Objective: The listing below holds pictures; exclude them. Return exactly the lines from the one with "Which option (A, B, C, or" through the one with "If you connected".

The input:

— start —

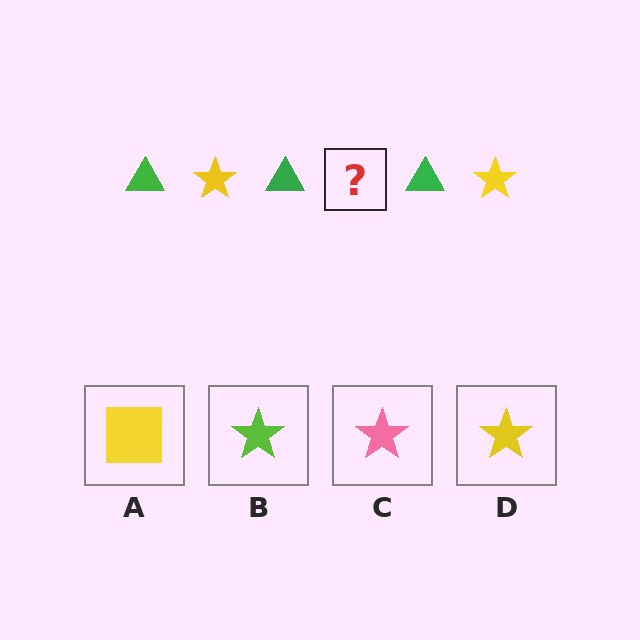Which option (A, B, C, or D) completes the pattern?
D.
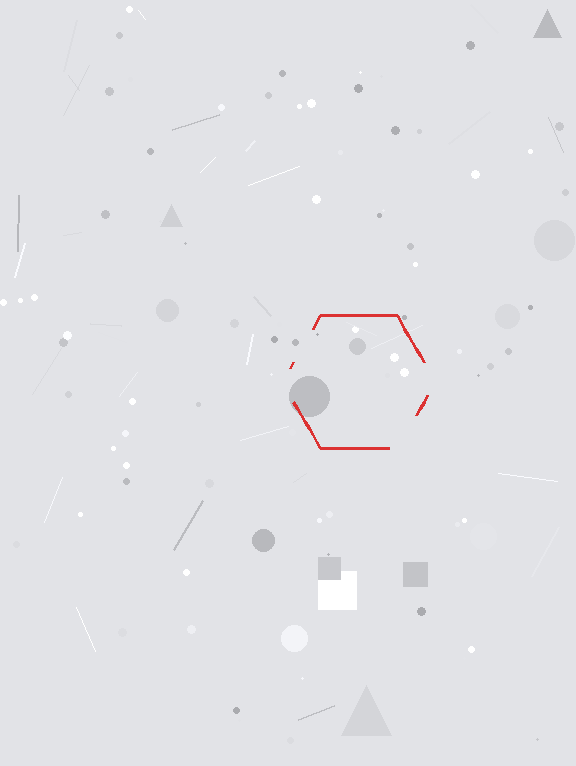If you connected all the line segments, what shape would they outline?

— end —
— start —

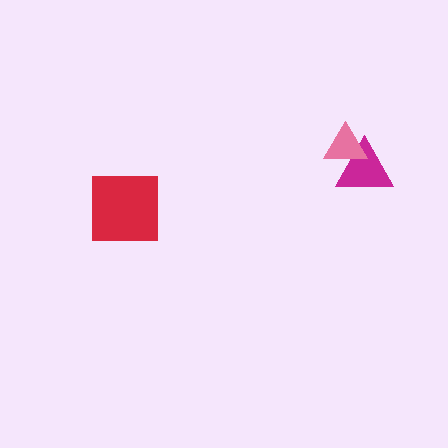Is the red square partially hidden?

— end —
— start —

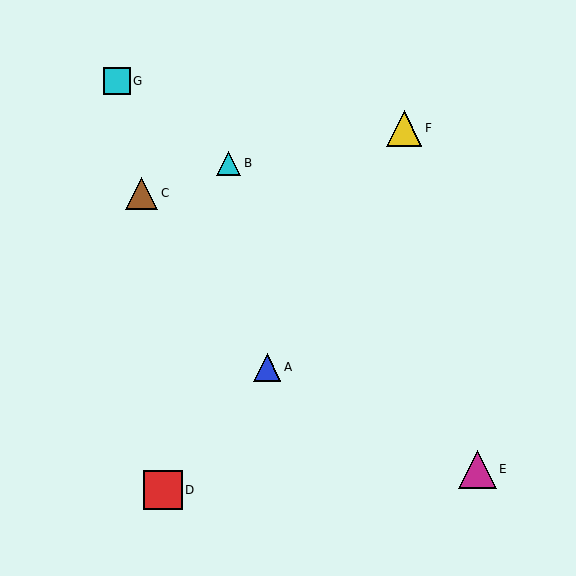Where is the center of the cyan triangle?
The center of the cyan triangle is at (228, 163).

— end —

Task solution:
Which option (A, B, C, or D) completes the pattern?
D.
If you connected all the line segments, what shape would they outline?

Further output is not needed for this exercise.